··· TASK DATA

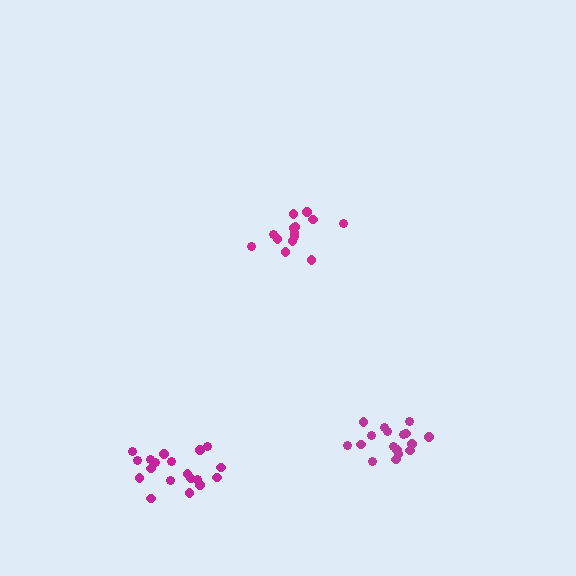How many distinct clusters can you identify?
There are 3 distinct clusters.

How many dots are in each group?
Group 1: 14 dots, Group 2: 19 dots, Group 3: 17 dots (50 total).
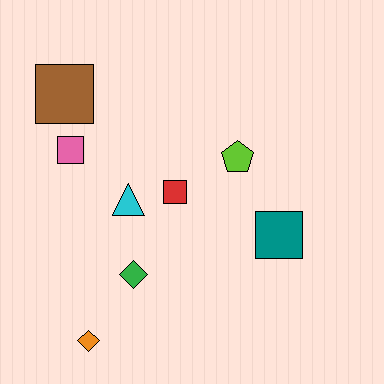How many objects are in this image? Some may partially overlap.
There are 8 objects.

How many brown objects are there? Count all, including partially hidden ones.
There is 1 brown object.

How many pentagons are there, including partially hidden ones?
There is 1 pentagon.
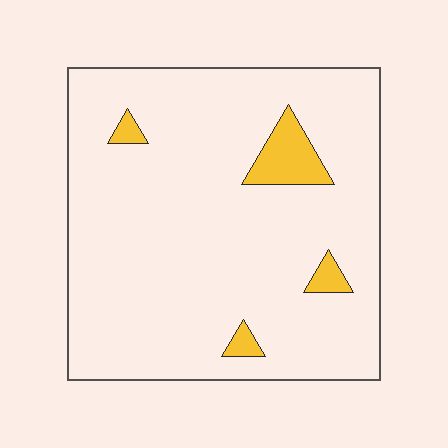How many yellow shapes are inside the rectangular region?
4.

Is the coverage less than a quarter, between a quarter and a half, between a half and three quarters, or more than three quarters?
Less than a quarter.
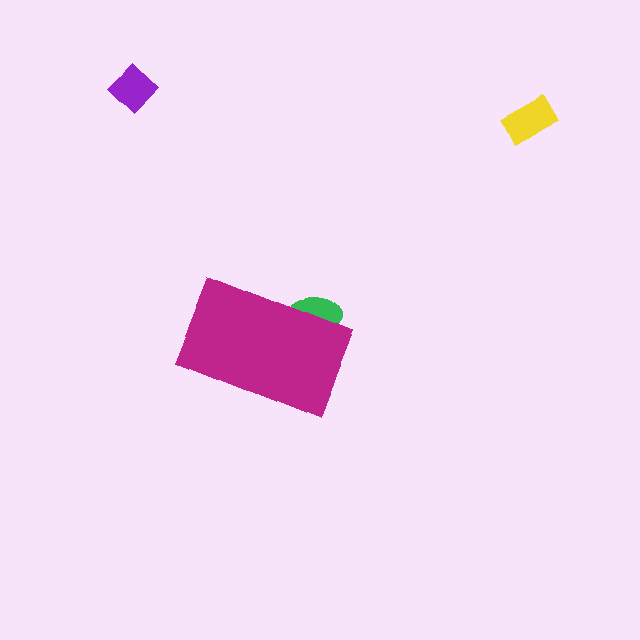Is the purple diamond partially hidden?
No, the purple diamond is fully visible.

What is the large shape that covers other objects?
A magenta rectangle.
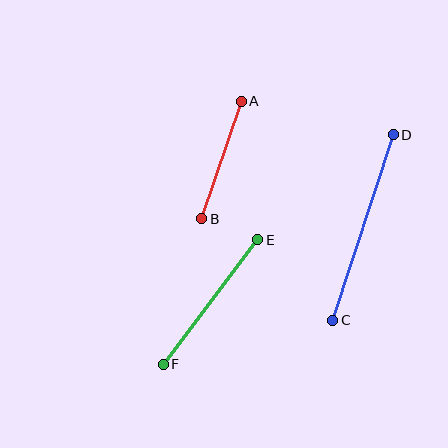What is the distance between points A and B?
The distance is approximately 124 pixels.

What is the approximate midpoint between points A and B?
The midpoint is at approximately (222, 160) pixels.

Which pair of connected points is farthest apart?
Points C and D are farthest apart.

······

WHAT THE TASK REQUIRES
Output all the records above again exactly, with the pictures dropped.

RESPONSE
How many distinct clusters can you identify?
There are 3 distinct clusters.

How many dots are in each group?
Group 1: 14 dots, Group 2: 19 dots, Group 3: 17 dots (50 total).
How many objects are in this image? Some may partially overlap.
There are 8 objects.

How many brown objects are there? Count all, including partially hidden ones.
There is 1 brown object.

How many pentagons are there, including partially hidden ones?
There is 1 pentagon.
How many yellow shapes are inside the rectangular region?
4.

Is the coverage less than a quarter, between a quarter and a half, between a half and three quarters, or more than three quarters?
Less than a quarter.
Is the purple diamond partially hidden?
No, the purple diamond is fully visible.

What is the large shape that covers other objects?
A magenta rectangle.
What is the distance between points A and B?
The distance is approximately 124 pixels.

What is the approximate midpoint between points A and B?
The midpoint is at approximately (222, 160) pixels.

Which pair of connected points is farthest apart?
Points C and D are farthest apart.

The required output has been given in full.